### DATA
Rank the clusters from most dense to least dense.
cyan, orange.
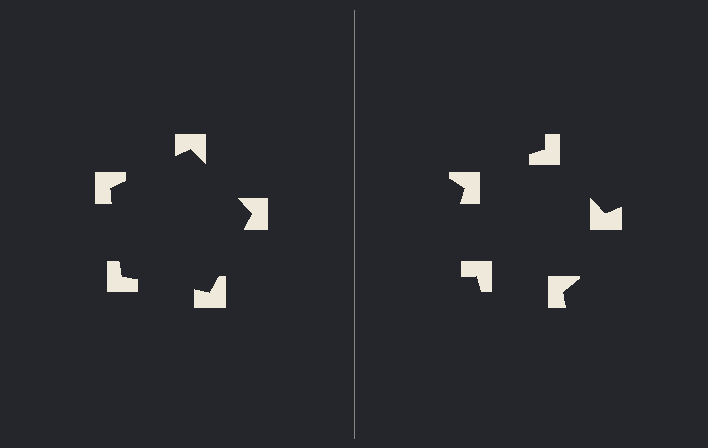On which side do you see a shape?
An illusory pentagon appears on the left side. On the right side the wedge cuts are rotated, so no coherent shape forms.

--

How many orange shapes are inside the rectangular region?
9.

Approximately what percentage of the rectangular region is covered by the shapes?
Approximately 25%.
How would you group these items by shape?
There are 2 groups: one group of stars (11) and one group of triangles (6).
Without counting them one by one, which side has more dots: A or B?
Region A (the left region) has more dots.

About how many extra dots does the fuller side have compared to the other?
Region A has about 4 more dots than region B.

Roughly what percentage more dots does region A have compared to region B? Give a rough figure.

### PROBLEM TO WORK ON
Starting at the line that contains "How would you group these items by shape?", set down every line up to and including the line that contains "Roughly what percentage", exactly as given, and no other line.

### SOLVED PROBLEM
How would you group these items by shape?
There are 2 groups: one group of stars (11) and one group of triangles (6).
Without counting them one by one, which side has more dots: A or B?
Region A (the left region) has more dots.

About how many extra dots does the fuller side have compared to the other?
Region A has about 4 more dots than region B.

Roughly what percentage more dots does region A have compared to region B? Give a rough figure.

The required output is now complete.